TASK DESCRIPTION
Retype all of the data exactly as given.

'''

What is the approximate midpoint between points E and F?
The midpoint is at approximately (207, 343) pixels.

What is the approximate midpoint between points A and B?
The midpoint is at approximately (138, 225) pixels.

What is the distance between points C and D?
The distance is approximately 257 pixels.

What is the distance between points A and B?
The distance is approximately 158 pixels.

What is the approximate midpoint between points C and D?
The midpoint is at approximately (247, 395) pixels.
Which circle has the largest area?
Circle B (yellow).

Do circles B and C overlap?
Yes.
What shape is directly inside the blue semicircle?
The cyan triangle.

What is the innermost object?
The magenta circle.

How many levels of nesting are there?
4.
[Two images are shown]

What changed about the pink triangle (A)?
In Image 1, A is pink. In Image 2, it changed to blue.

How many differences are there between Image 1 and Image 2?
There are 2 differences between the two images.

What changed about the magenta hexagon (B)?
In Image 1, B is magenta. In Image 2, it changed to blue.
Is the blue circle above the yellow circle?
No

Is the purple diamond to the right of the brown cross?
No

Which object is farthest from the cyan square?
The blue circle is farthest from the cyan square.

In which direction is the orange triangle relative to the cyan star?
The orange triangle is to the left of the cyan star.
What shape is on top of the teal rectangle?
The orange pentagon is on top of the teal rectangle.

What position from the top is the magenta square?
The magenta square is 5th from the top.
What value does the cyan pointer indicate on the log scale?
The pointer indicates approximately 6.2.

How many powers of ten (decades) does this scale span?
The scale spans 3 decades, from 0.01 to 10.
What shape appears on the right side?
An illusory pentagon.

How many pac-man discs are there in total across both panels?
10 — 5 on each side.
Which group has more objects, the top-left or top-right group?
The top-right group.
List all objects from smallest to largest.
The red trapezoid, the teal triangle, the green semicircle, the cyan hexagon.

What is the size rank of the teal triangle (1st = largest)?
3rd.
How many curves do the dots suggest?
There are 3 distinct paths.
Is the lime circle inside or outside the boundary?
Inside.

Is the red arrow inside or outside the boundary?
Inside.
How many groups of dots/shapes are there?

'''

EXPECTED OUTPUT
What is the approximate midpoint between points E and F?
The midpoint is at approximately (207, 343) pixels.

What is the approximate midpoint between points A and B?
The midpoint is at approximately (138, 225) pixels.

What is the distance between points C and D?
The distance is approximately 257 pixels.

What is the distance between points A and B?
The distance is approximately 158 pixels.

What is the approximate midpoint between points C and D?
The midpoint is at approximately (247, 395) pixels.
Which circle has the largest area?
Circle B (yellow).

Do circles B and C overlap?
Yes.
What shape is directly inside the blue semicircle?
The cyan triangle.

What is the innermost object?
The magenta circle.

How many levels of nesting are there?
4.
[Two images are shown]

What changed about the pink triangle (A)?
In Image 1, A is pink. In Image 2, it changed to blue.

How many differences are there between Image 1 and Image 2?
There are 2 differences between the two images.

What changed about the magenta hexagon (B)?
In Image 1, B is magenta. In Image 2, it changed to blue.
Is the blue circle above the yellow circle?
No

Is the purple diamond to the right of the brown cross?
No

Which object is farthest from the cyan square?
The blue circle is farthest from the cyan square.

In which direction is the orange triangle relative to the cyan star?
The orange triangle is to the left of the cyan star.
What shape is on top of the teal rectangle?
The orange pentagon is on top of the teal rectangle.

What position from the top is the magenta square?
The magenta square is 5th from the top.
What value does the cyan pointer indicate on the log scale?
The pointer indicates approximately 6.2.

How many powers of ten (decades) does this scale span?
The scale spans 3 decades, from 0.01 to 10.
What shape appears on the right side?
An illusory pentagon.

How many pac-man discs are there in total across both panels?
10 — 5 on each side.
Which group has more objects, the top-left or top-right group?
The top-right group.
List all objects from smallest to largest.
The red trapezoid, the teal triangle, the green semicircle, the cyan hexagon.

What is the size rank of the teal triangle (1st = largest)?
3rd.
How many curves do the dots suggest?
There are 3 distinct paths.
Is the lime circle inside or outside the boundary?
Inside.

Is the red arrow inside or outside the boundary?
Inside.
How many groups of dots/shapes are there?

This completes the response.